■ **AIM OF THE EXERCISE**:
Retype each record below word for word. Leave the pictures out.

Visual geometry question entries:
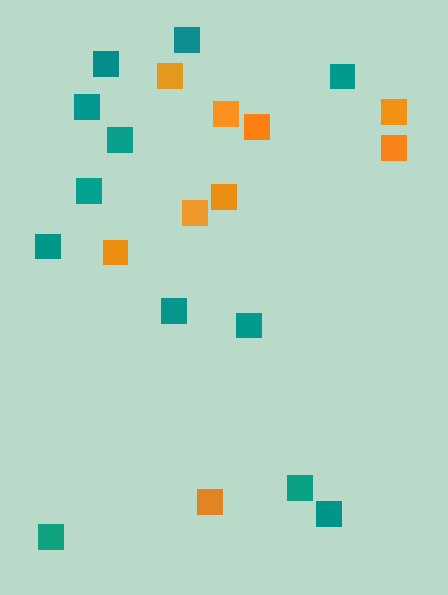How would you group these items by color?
There are 2 groups: one group of teal squares (12) and one group of orange squares (9).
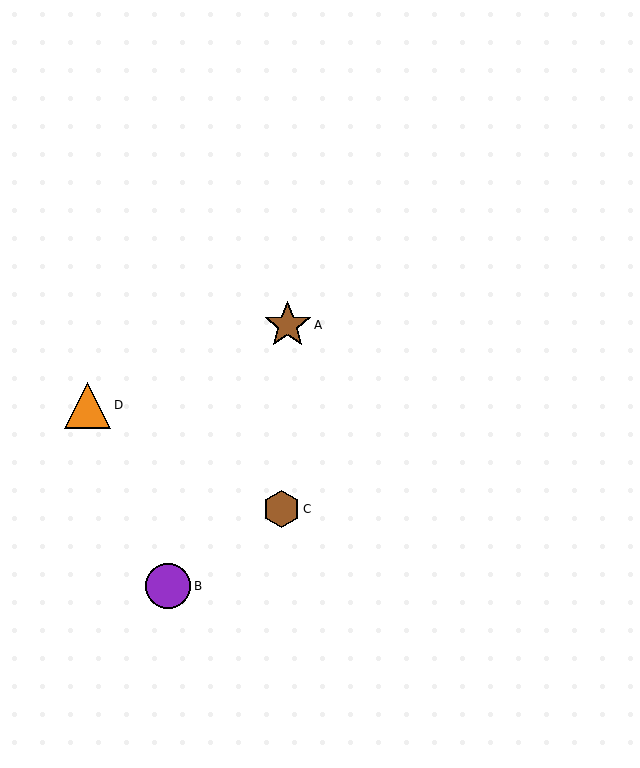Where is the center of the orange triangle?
The center of the orange triangle is at (88, 405).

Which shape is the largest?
The purple circle (labeled B) is the largest.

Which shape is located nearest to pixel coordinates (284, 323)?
The brown star (labeled A) at (288, 325) is nearest to that location.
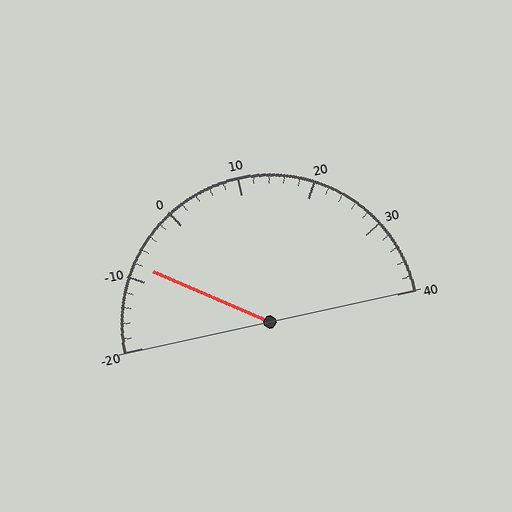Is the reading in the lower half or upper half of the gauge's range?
The reading is in the lower half of the range (-20 to 40).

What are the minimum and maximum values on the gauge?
The gauge ranges from -20 to 40.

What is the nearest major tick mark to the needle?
The nearest major tick mark is -10.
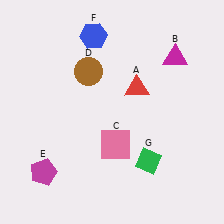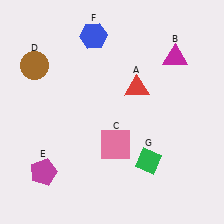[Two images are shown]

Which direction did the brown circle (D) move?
The brown circle (D) moved left.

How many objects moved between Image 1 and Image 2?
1 object moved between the two images.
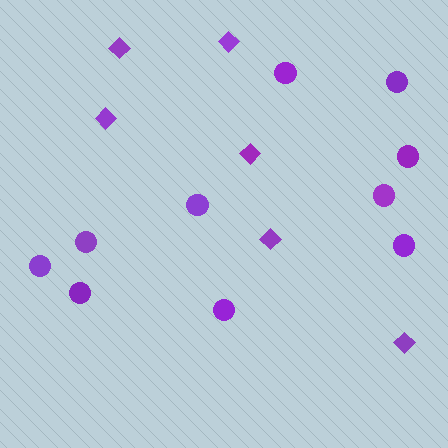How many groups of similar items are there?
There are 2 groups: one group of circles (10) and one group of diamonds (6).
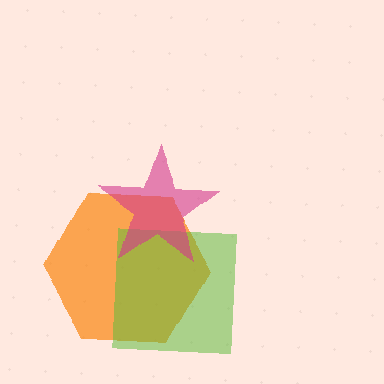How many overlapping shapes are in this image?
There are 3 overlapping shapes in the image.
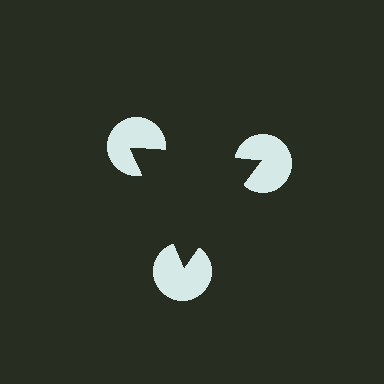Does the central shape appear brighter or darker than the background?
It typically appears slightly darker than the background, even though no actual brightness change is drawn.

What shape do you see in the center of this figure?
An illusory triangle — its edges are inferred from the aligned wedge cuts in the pac-man discs, not physically drawn.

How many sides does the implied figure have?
3 sides.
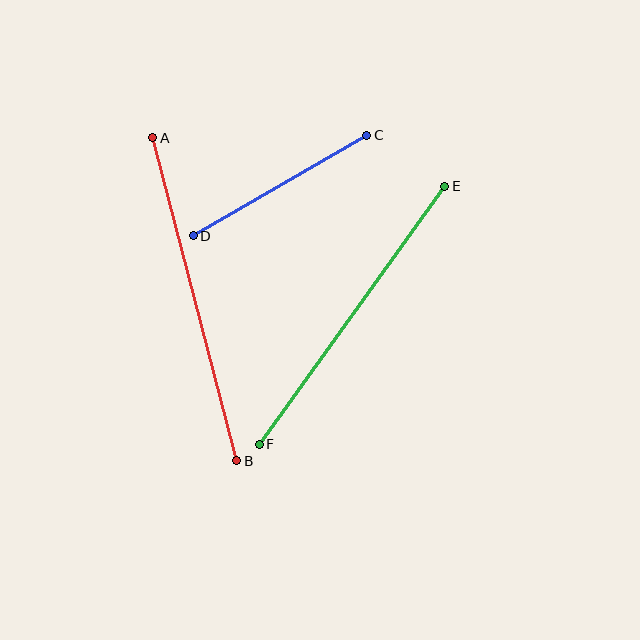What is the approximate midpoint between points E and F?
The midpoint is at approximately (352, 315) pixels.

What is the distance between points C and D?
The distance is approximately 200 pixels.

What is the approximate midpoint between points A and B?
The midpoint is at approximately (195, 299) pixels.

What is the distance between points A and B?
The distance is approximately 334 pixels.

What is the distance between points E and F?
The distance is approximately 318 pixels.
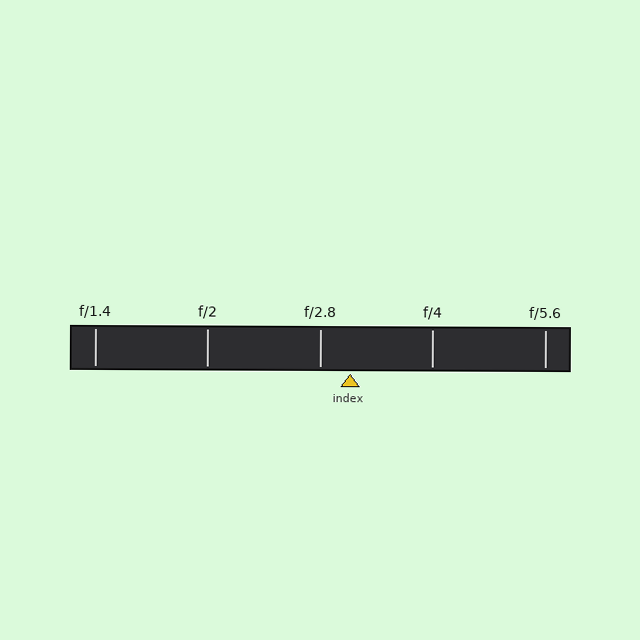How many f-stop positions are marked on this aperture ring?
There are 5 f-stop positions marked.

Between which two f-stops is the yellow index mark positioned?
The index mark is between f/2.8 and f/4.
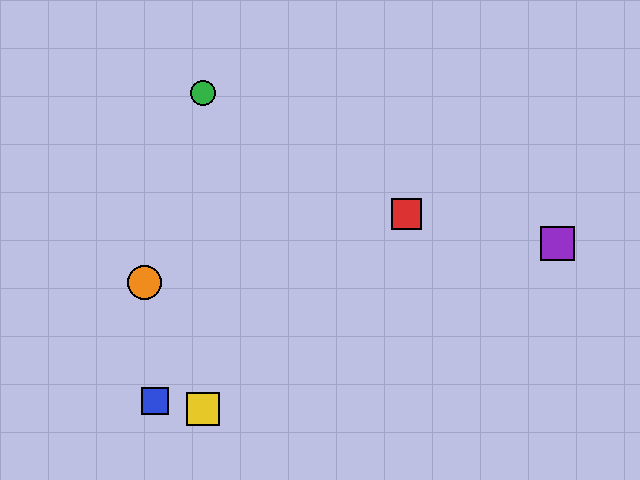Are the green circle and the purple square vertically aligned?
No, the green circle is at x≈203 and the purple square is at x≈557.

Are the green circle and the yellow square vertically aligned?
Yes, both are at x≈203.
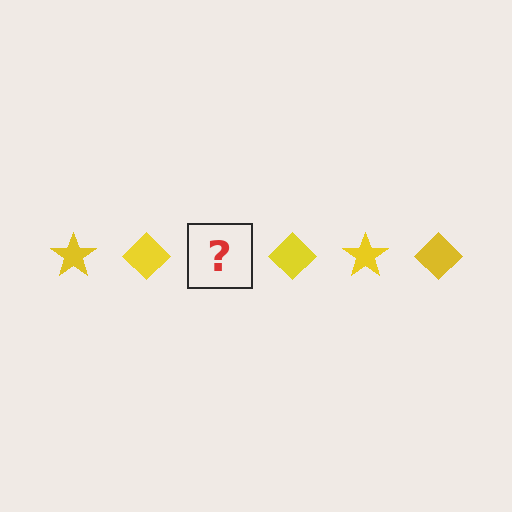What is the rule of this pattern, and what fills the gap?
The rule is that the pattern cycles through star, diamond shapes in yellow. The gap should be filled with a yellow star.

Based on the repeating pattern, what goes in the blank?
The blank should be a yellow star.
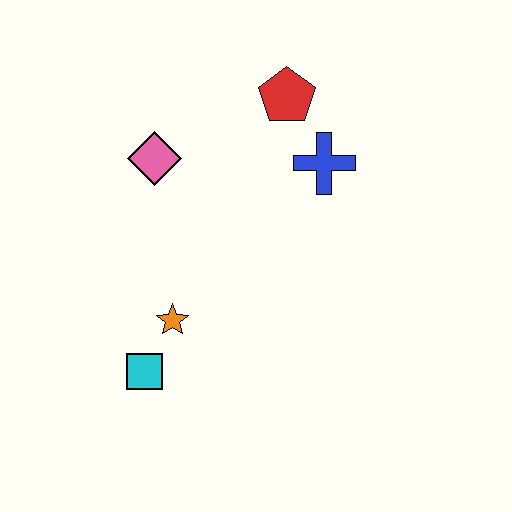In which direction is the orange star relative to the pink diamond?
The orange star is below the pink diamond.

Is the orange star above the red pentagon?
No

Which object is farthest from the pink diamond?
The cyan square is farthest from the pink diamond.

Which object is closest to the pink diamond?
The red pentagon is closest to the pink diamond.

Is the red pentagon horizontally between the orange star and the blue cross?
Yes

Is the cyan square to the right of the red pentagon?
No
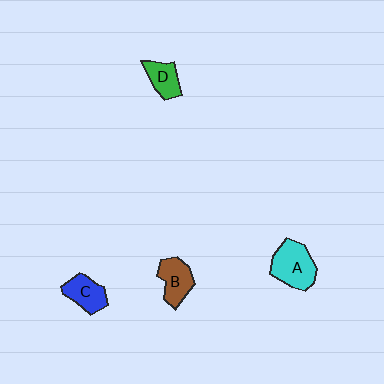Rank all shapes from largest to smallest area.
From largest to smallest: A (cyan), B (brown), C (blue), D (green).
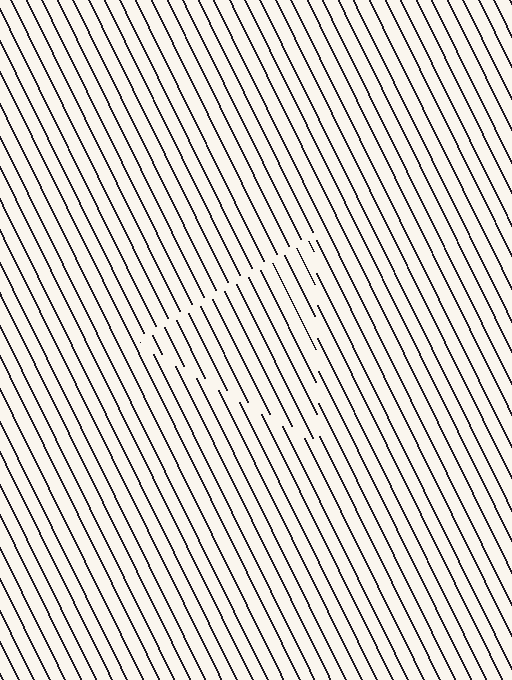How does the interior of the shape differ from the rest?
The interior of the shape contains the same grating, shifted by half a period — the contour is defined by the phase discontinuity where line-ends from the inner and outer gratings abut.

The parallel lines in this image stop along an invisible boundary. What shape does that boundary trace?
An illusory triangle. The interior of the shape contains the same grating, shifted by half a period — the contour is defined by the phase discontinuity where line-ends from the inner and outer gratings abut.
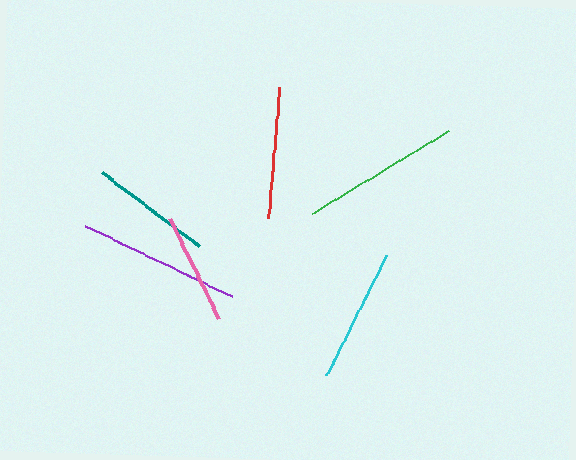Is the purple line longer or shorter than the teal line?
The purple line is longer than the teal line.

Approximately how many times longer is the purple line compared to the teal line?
The purple line is approximately 1.3 times the length of the teal line.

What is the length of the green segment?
The green segment is approximately 160 pixels long.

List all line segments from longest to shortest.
From longest to shortest: purple and green (about equal), cyan, red and teal (about equal), pink.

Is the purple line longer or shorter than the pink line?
The purple line is longer than the pink line.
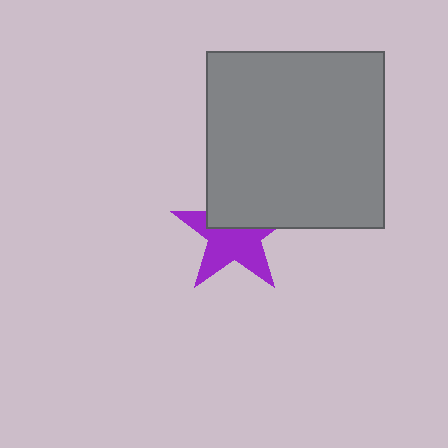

■ **REPLY**:
How would you group these items by color?
There are 2 groups: one group of teal squares (12) and one group of orange squares (9).
Where is the center of the orange triangle?
The center of the orange triangle is at (88, 405).

Which shape is the largest?
The purple circle (labeled B) is the largest.

Which shape is located nearest to pixel coordinates (284, 323)?
The brown star (labeled A) at (288, 325) is nearest to that location.
Is the reading in the lower half or upper half of the gauge's range?
The reading is in the lower half of the range (-20 to 40).

What are the minimum and maximum values on the gauge?
The gauge ranges from -20 to 40.

What is the nearest major tick mark to the needle?
The nearest major tick mark is -10.
[Two images are shown]

Which direction did the brown circle (D) move?
The brown circle (D) moved left.

How many objects moved between Image 1 and Image 2?
1 object moved between the two images.
How many groups of similar items are there?
There are 2 groups: one group of circles (10) and one group of diamonds (6).
How many overlapping shapes are in this image?
There are 3 overlapping shapes in the image.
Does the central shape appear brighter or darker than the background?
It typically appears slightly darker than the background, even though no actual brightness change is drawn.

What shape do you see in the center of this figure?
An illusory triangle — its edges are inferred from the aligned wedge cuts in the pac-man discs, not physically drawn.

How many sides does the implied figure have?
3 sides.
What is the approximate midpoint between points E and F?
The midpoint is at approximately (352, 315) pixels.

What is the distance between points C and D?
The distance is approximately 200 pixels.

What is the approximate midpoint between points A and B?
The midpoint is at approximately (195, 299) pixels.

What is the distance between points A and B?
The distance is approximately 334 pixels.

What is the distance between points E and F?
The distance is approximately 318 pixels.
How many f-stop positions are marked on this aperture ring?
There are 5 f-stop positions marked.

Between which two f-stops is the yellow index mark positioned?
The index mark is between f/2.8 and f/4.
Are the green circle and the purple square vertically aligned?
No, the green circle is at x≈203 and the purple square is at x≈557.

Are the green circle and the yellow square vertically aligned?
Yes, both are at x≈203.
What is the rule of this pattern, and what fills the gap?
The rule is that the pattern cycles through star, diamond shapes in yellow. The gap should be filled with a yellow star.

Based on the repeating pattern, what goes in the blank?
The blank should be a yellow star.
In which direction is the orange star relative to the pink diamond?
The orange star is below the pink diamond.

Is the orange star above the red pentagon?
No

Which object is farthest from the pink diamond?
The cyan square is farthest from the pink diamond.

Which object is closest to the pink diamond?
The red pentagon is closest to the pink diamond.

Is the red pentagon horizontally between the orange star and the blue cross?
Yes

Is the cyan square to the right of the red pentagon?
No
Rank all shapes from largest to smallest area.
From largest to smallest: A (cyan), B (brown), C (blue), D (green).
How does the interior of the shape differ from the rest?
The interior of the shape contains the same grating, shifted by half a period — the contour is defined by the phase discontinuity where line-ends from the inner and outer gratings abut.

The parallel lines in this image stop along an invisible boundary. What shape does that boundary trace?
An illusory triangle. The interior of the shape contains the same grating, shifted by half a period — the contour is defined by the phase discontinuity where line-ends from the inner and outer gratings abut.
Is the purple line longer or shorter than the teal line?
The purple line is longer than the teal line.

Approximately how many times longer is the purple line compared to the teal line?
The purple line is approximately 1.3 times the length of the teal line.

What is the length of the green segment?
The green segment is approximately 160 pixels long.

List all line segments from longest to shortest.
From longest to shortest: purple and green (about equal), cyan, red and teal (about equal), pink.

Is the purple line longer or shorter than the pink line?
The purple line is longer than the pink line.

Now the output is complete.